■ The exercise ■
Copy out the final stretch of the listing: the line that contains "Which point is" and all lines after it, exactly as they appear.

------------------------------------------------------------------------

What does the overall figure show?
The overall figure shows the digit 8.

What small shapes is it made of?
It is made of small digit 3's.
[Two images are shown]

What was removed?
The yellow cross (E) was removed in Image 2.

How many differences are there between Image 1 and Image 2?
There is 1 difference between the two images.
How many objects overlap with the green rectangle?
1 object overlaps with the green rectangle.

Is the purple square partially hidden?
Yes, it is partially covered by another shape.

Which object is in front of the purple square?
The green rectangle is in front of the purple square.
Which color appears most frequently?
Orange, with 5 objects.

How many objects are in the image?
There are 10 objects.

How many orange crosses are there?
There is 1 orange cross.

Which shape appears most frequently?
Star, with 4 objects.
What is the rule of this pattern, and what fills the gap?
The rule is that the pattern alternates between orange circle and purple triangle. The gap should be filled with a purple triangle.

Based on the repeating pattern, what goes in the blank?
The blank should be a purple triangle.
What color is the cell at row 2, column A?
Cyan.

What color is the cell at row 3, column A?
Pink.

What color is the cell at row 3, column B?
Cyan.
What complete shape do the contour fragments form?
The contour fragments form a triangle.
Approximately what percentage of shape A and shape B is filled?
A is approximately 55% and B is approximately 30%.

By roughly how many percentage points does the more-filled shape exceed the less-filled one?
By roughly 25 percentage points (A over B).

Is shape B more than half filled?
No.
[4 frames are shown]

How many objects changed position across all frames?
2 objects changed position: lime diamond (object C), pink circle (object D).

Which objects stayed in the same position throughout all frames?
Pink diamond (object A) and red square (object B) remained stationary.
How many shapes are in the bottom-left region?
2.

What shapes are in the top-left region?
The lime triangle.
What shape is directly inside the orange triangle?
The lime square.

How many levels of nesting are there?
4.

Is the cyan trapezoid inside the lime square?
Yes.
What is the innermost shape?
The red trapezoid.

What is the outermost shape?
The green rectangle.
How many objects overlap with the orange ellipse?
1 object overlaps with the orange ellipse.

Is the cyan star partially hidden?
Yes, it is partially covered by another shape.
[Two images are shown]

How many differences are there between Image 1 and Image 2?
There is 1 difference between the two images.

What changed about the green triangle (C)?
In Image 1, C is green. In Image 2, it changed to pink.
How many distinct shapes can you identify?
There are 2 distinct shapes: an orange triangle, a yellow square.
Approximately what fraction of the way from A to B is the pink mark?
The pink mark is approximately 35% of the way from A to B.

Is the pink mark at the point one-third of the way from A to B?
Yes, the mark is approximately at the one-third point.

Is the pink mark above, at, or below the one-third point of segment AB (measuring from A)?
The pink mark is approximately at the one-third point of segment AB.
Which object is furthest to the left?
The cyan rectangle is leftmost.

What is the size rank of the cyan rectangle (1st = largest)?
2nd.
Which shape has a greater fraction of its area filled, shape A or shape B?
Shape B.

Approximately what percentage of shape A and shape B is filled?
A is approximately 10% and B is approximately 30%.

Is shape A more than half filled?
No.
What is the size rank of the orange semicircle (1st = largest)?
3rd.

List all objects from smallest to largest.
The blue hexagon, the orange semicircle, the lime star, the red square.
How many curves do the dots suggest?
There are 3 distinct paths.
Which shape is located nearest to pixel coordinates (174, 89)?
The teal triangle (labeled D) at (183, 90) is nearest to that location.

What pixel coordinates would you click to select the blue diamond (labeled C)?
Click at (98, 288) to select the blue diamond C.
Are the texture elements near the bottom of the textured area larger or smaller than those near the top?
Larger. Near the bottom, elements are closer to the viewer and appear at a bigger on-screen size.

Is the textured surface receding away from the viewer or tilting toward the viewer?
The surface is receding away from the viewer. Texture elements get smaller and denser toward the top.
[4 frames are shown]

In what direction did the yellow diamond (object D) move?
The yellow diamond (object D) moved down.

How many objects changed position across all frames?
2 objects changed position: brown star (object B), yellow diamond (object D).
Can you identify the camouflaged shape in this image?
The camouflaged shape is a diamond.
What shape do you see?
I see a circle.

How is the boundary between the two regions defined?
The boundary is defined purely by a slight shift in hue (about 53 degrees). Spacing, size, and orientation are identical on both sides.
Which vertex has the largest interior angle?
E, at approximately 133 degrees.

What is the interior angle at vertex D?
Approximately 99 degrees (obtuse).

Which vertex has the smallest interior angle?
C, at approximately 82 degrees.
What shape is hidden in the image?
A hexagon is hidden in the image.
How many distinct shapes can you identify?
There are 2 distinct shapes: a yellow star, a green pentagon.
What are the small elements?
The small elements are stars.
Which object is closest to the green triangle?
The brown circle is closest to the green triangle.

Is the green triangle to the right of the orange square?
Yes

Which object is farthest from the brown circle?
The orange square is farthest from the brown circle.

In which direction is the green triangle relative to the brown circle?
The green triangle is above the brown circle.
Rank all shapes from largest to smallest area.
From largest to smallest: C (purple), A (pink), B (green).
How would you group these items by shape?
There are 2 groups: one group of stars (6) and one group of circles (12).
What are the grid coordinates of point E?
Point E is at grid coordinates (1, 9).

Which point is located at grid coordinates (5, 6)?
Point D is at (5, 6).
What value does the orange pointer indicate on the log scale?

------------------------------------------------------------------------

■ Solution to the problem ■
Which point is located at grid coordinates (5, 6)?
Point D is at (5, 6).
What value does the orange pointer indicate on the log scale?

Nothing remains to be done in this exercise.